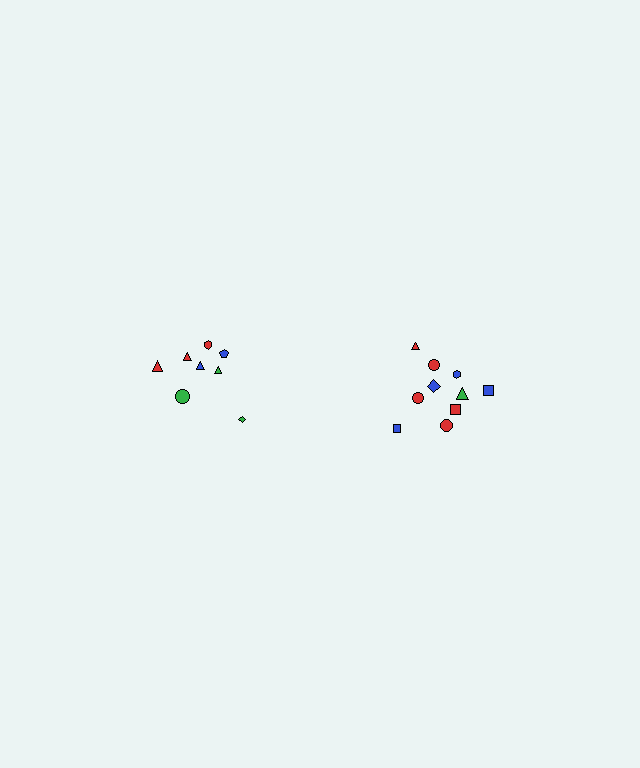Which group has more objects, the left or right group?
The right group.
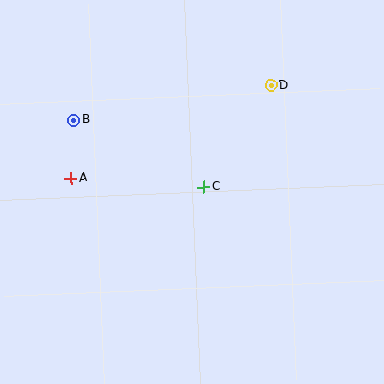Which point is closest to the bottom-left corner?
Point A is closest to the bottom-left corner.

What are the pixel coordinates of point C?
Point C is at (204, 187).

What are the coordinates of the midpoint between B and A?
The midpoint between B and A is at (72, 149).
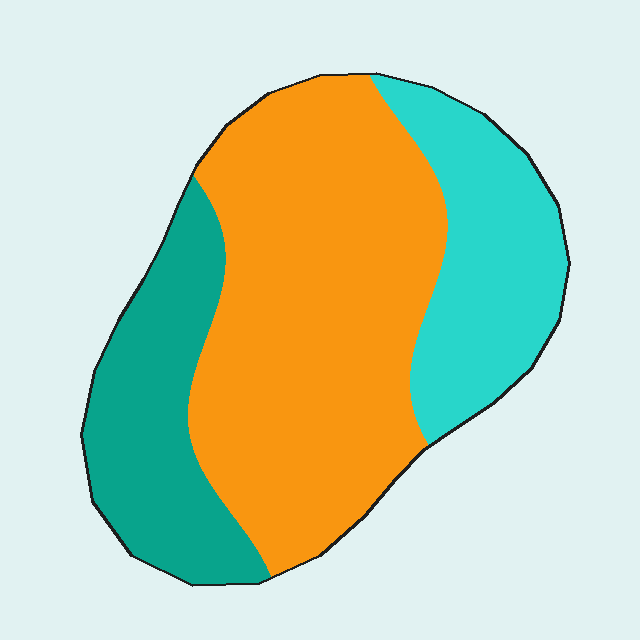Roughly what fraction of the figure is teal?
Teal covers about 20% of the figure.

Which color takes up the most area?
Orange, at roughly 55%.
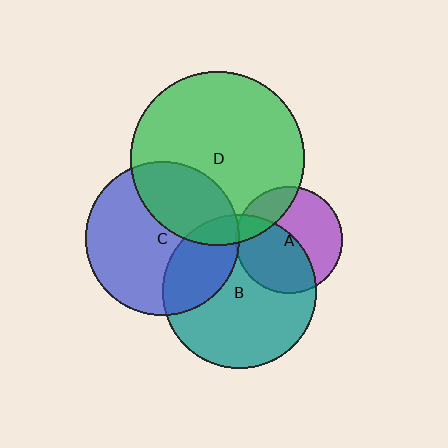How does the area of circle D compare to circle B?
Approximately 1.3 times.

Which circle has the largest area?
Circle D (green).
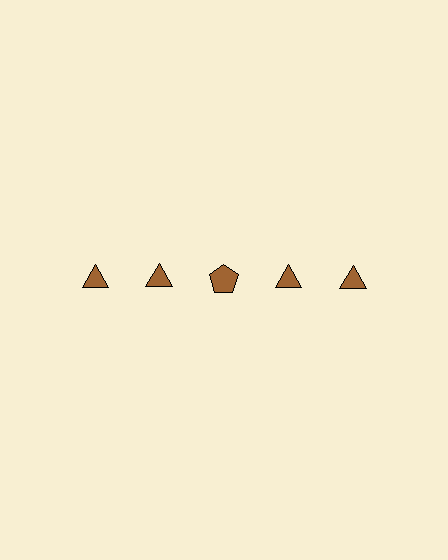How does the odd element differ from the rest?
It has a different shape: pentagon instead of triangle.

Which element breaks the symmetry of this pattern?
The brown pentagon in the top row, center column breaks the symmetry. All other shapes are brown triangles.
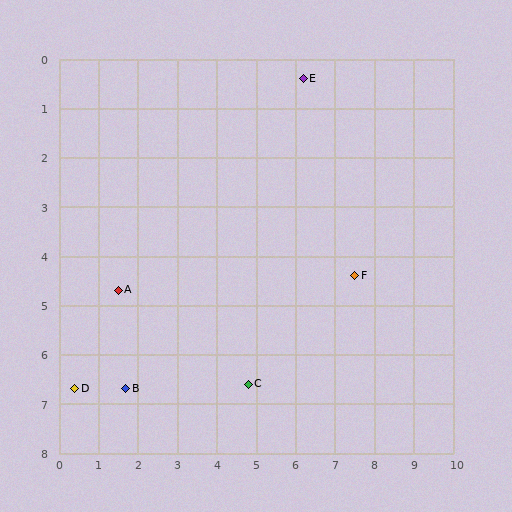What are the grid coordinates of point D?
Point D is at approximately (0.4, 6.7).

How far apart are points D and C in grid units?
Points D and C are about 4.4 grid units apart.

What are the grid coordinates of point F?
Point F is at approximately (7.5, 4.4).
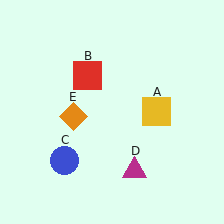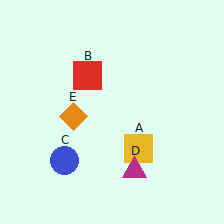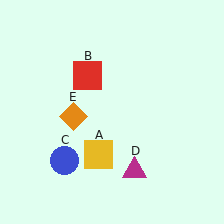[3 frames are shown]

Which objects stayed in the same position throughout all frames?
Red square (object B) and blue circle (object C) and magenta triangle (object D) and orange diamond (object E) remained stationary.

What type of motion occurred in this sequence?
The yellow square (object A) rotated clockwise around the center of the scene.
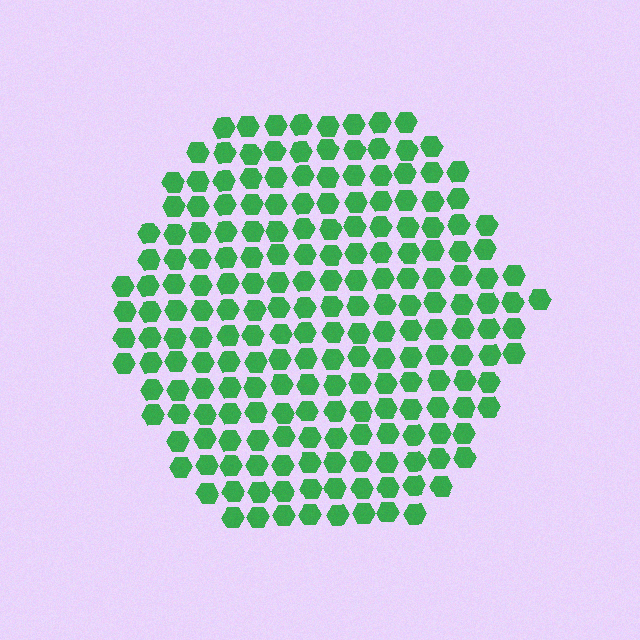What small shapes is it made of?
It is made of small hexagons.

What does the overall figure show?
The overall figure shows a hexagon.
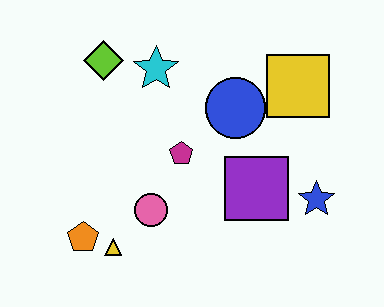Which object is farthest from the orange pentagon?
The yellow square is farthest from the orange pentagon.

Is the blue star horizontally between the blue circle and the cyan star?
No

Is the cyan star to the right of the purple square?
No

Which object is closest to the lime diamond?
The cyan star is closest to the lime diamond.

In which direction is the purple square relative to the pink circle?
The purple square is to the right of the pink circle.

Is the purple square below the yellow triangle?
No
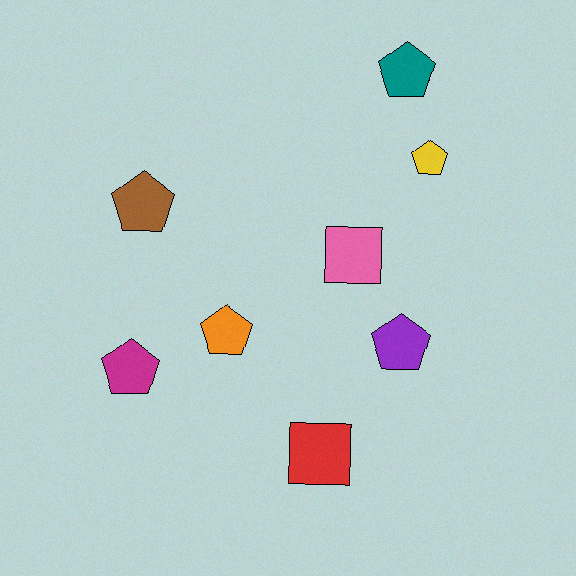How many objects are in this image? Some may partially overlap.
There are 8 objects.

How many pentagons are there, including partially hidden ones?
There are 6 pentagons.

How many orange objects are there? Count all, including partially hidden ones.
There is 1 orange object.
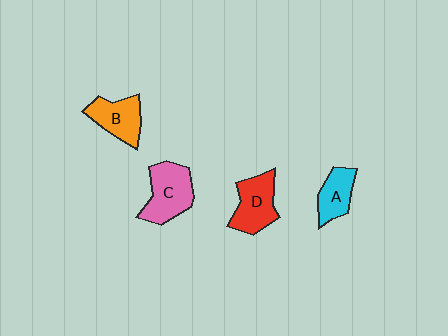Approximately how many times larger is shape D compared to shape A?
Approximately 1.3 times.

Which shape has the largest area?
Shape C (pink).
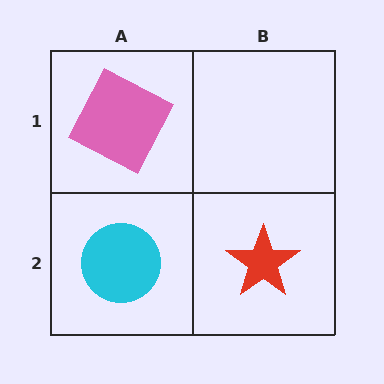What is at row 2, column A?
A cyan circle.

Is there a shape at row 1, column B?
No, that cell is empty.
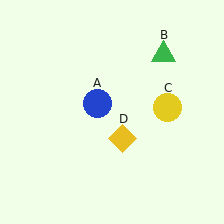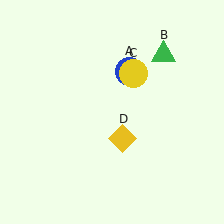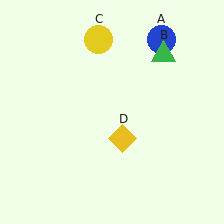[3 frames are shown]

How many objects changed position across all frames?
2 objects changed position: blue circle (object A), yellow circle (object C).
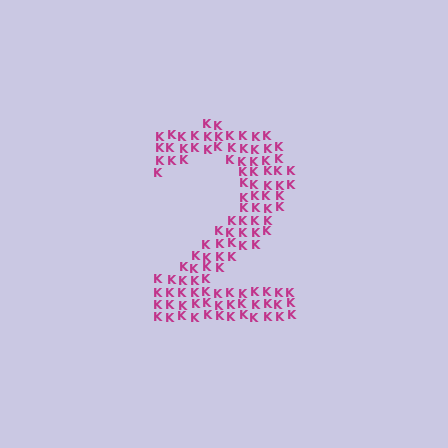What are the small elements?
The small elements are letter K's.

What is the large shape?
The large shape is the digit 2.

[What to do]: Copy the material shown above in full and exactly. Skip the pictures.

[Finished exercise]:
Which group has more objects, the left or right group?
The right group.
Which point is closest to the bottom-left corner?
Point A is closest to the bottom-left corner.

What are the pixel coordinates of point C?
Point C is at (204, 187).

What are the coordinates of the midpoint between B and A?
The midpoint between B and A is at (72, 149).
Roughly what fraction of the figure is teal?
Teal covers about 20% of the figure.

Which color takes up the most area?
Orange, at roughly 55%.
How does the area of circle D compare to circle B?
Approximately 1.3 times.

Which circle has the largest area?
Circle D (green).
How does the odd element differ from the rest?
It has a different shape: pentagon instead of triangle.

Which element breaks the symmetry of this pattern?
The brown pentagon in the top row, center column breaks the symmetry. All other shapes are brown triangles.
What are the grid coordinates of point D?
Point D is at approximately (0.4, 6.7).

How far apart are points D and C in grid units?
Points D and C are about 4.4 grid units apart.

What are the grid coordinates of point F?
Point F is at approximately (7.5, 4.4).
[3 frames are shown]

Which objects stayed in the same position throughout all frames?
Red square (object B) and blue circle (object C) and magenta triangle (object D) and orange diamond (object E) remained stationary.

What type of motion occurred in this sequence?
The yellow square (object A) rotated clockwise around the center of the scene.
What small shapes is it made of?
It is made of small hexagons.

What does the overall figure show?
The overall figure shows a hexagon.
Which object is farthest from the orange pentagon?
The yellow square is farthest from the orange pentagon.

Is the blue star horizontally between the blue circle and the cyan star?
No

Is the cyan star to the right of the purple square?
No

Which object is closest to the lime diamond?
The cyan star is closest to the lime diamond.

In which direction is the purple square relative to the pink circle?
The purple square is to the right of the pink circle.

Is the purple square below the yellow triangle?
No
How many objects are in this image? Some may partially overlap.
There are 8 objects.

How many pentagons are there, including partially hidden ones?
There are 6 pentagons.

How many orange objects are there? Count all, including partially hidden ones.
There is 1 orange object.
Approximately how many times larger is shape D compared to shape A?
Approximately 1.3 times.

Which shape has the largest area?
Shape C (pink).
What is at row 2, column A?
A cyan circle.

Is there a shape at row 1, column B?
No, that cell is empty.
[3 frames are shown]

How many objects changed position across all frames?
2 objects changed position: blue circle (object A), yellow circle (object C).
What are the small elements?
The small elements are letter K's.

What is the large shape?
The large shape is the digit 2.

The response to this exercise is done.